## Exercise input
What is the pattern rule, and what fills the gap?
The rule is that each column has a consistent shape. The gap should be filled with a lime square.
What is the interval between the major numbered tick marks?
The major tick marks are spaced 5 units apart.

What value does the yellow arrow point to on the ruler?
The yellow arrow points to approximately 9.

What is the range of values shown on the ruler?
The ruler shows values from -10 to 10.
==
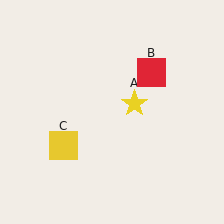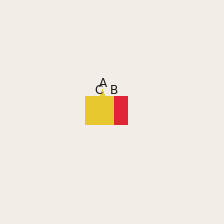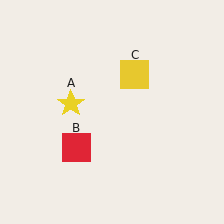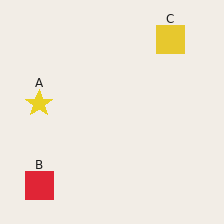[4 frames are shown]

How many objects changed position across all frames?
...
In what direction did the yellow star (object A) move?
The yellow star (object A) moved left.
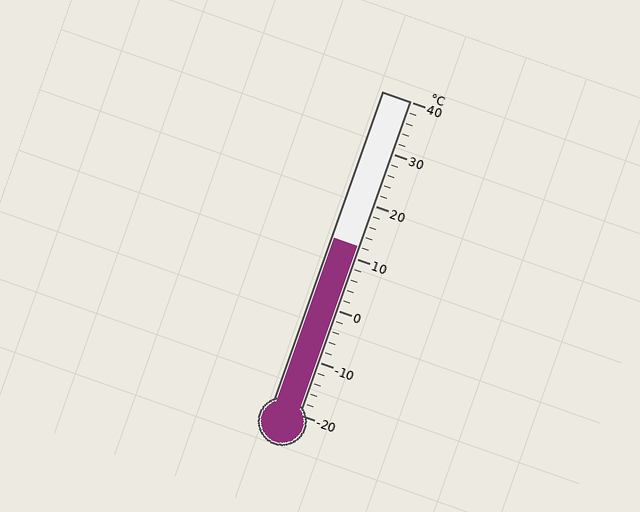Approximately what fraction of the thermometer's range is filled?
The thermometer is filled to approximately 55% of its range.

## Exercise
Take only the lines above from the one that has "[4 frames are shown]" through the one that has "How many objects" and reproduce them exactly, omitting any pictures.

## Answer to this problem
[4 frames are shown]

How many objects changed position across all frames?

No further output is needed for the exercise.